WHAT IS NEEDED :: The result should be an exact copy of only the lines from the one with "Which object moved?" through the last line of the data below, with pictures omitted.

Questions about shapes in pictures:
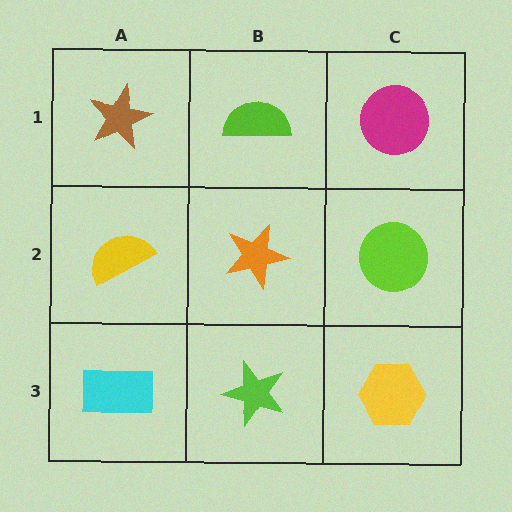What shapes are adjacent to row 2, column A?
A brown star (row 1, column A), a cyan rectangle (row 3, column A), an orange star (row 2, column B).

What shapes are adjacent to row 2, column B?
A lime semicircle (row 1, column B), a lime star (row 3, column B), a yellow semicircle (row 2, column A), a lime circle (row 2, column C).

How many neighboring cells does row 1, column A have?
2.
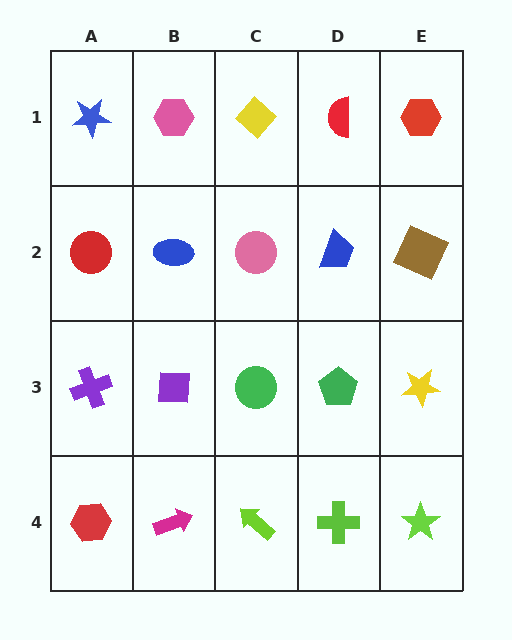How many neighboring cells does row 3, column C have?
4.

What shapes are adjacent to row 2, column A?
A blue star (row 1, column A), a purple cross (row 3, column A), a blue ellipse (row 2, column B).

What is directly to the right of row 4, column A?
A magenta arrow.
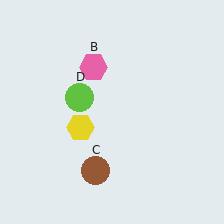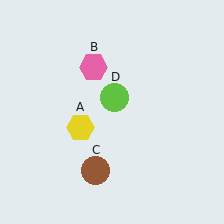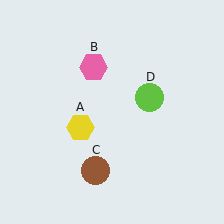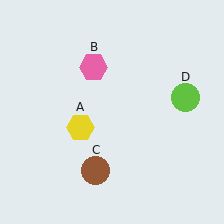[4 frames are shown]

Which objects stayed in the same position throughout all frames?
Yellow hexagon (object A) and pink hexagon (object B) and brown circle (object C) remained stationary.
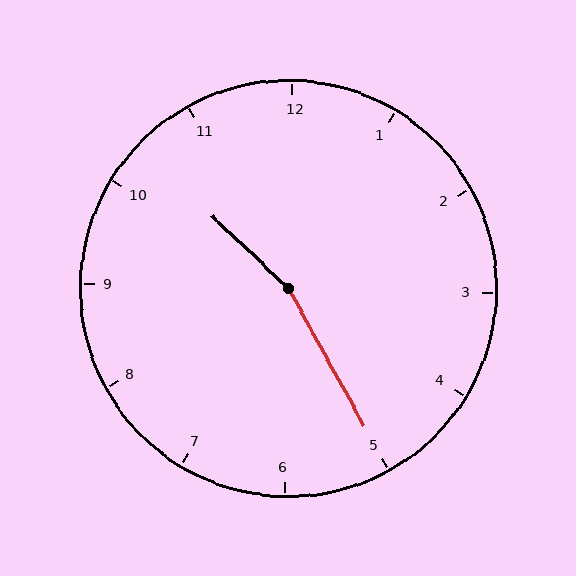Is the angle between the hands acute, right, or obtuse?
It is obtuse.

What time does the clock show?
10:25.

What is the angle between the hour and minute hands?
Approximately 162 degrees.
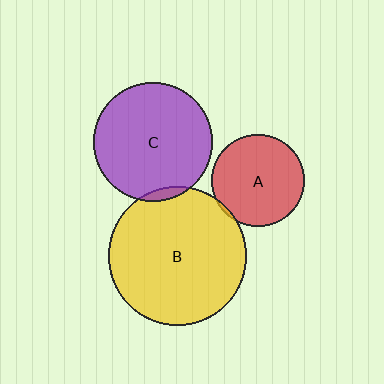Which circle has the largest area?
Circle B (yellow).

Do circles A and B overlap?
Yes.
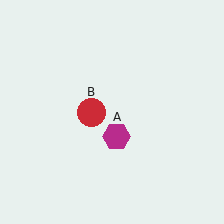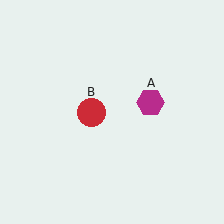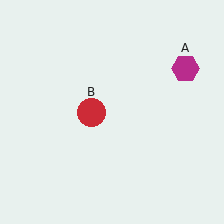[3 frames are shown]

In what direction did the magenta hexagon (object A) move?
The magenta hexagon (object A) moved up and to the right.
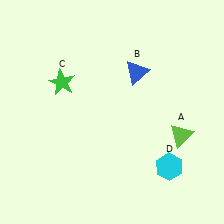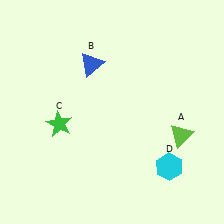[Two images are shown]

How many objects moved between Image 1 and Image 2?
2 objects moved between the two images.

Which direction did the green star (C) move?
The green star (C) moved down.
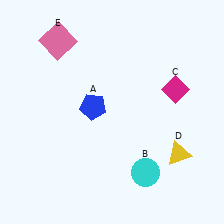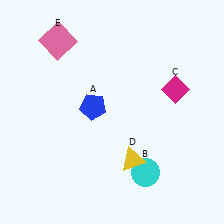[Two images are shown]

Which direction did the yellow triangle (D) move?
The yellow triangle (D) moved left.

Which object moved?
The yellow triangle (D) moved left.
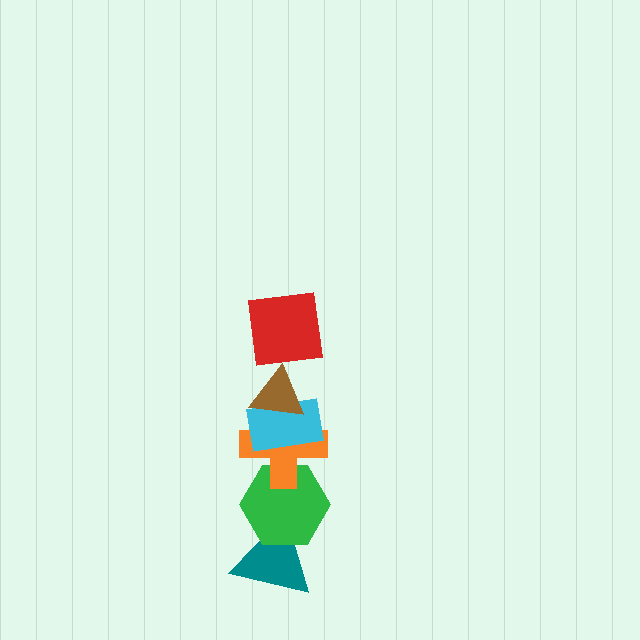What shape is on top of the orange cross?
The cyan rectangle is on top of the orange cross.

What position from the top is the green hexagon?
The green hexagon is 5th from the top.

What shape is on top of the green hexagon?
The orange cross is on top of the green hexagon.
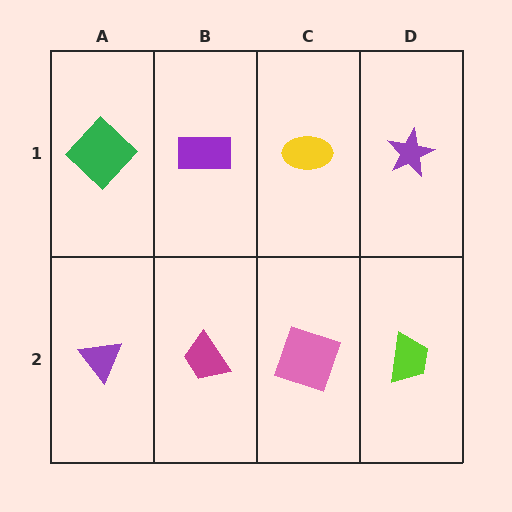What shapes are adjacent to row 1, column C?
A pink square (row 2, column C), a purple rectangle (row 1, column B), a purple star (row 1, column D).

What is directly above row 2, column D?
A purple star.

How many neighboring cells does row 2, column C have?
3.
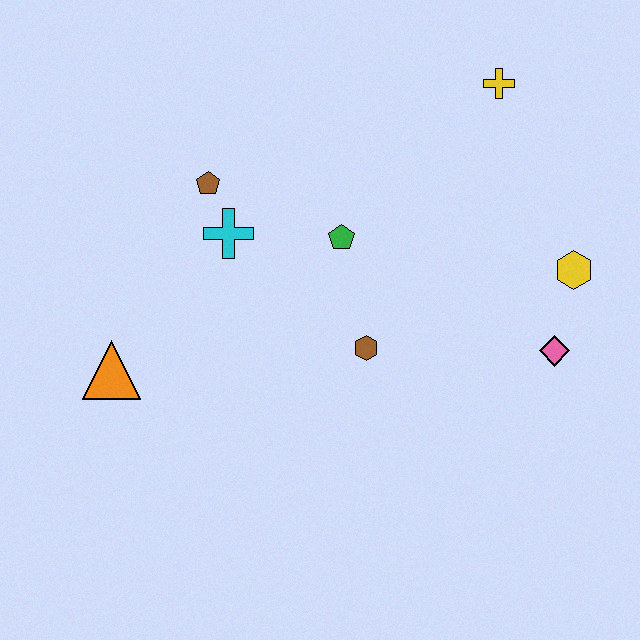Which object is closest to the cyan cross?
The brown pentagon is closest to the cyan cross.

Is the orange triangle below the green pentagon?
Yes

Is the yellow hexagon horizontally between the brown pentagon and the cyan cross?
No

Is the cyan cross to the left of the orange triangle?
No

WRITTEN SOLUTION ::
Which object moved?
The yellow triangle (D) moved left.
What shape is on top of the orange cross?
The cyan rectangle is on top of the orange cross.

What position from the top is the green hexagon?
The green hexagon is 5th from the top.

What shape is on top of the green hexagon?
The orange cross is on top of the green hexagon.
What shapes are adjacent to row 1, column C?
A pink square (row 2, column C), a purple rectangle (row 1, column B), a purple star (row 1, column D).

What is directly above row 2, column D?
A purple star.

How many neighboring cells does row 2, column C have?
3.
Which object is closest to the cyan cross?
The brown pentagon is closest to the cyan cross.

Is the orange triangle below the green pentagon?
Yes

Is the yellow hexagon horizontally between the brown pentagon and the cyan cross?
No

Is the cyan cross to the left of the orange triangle?
No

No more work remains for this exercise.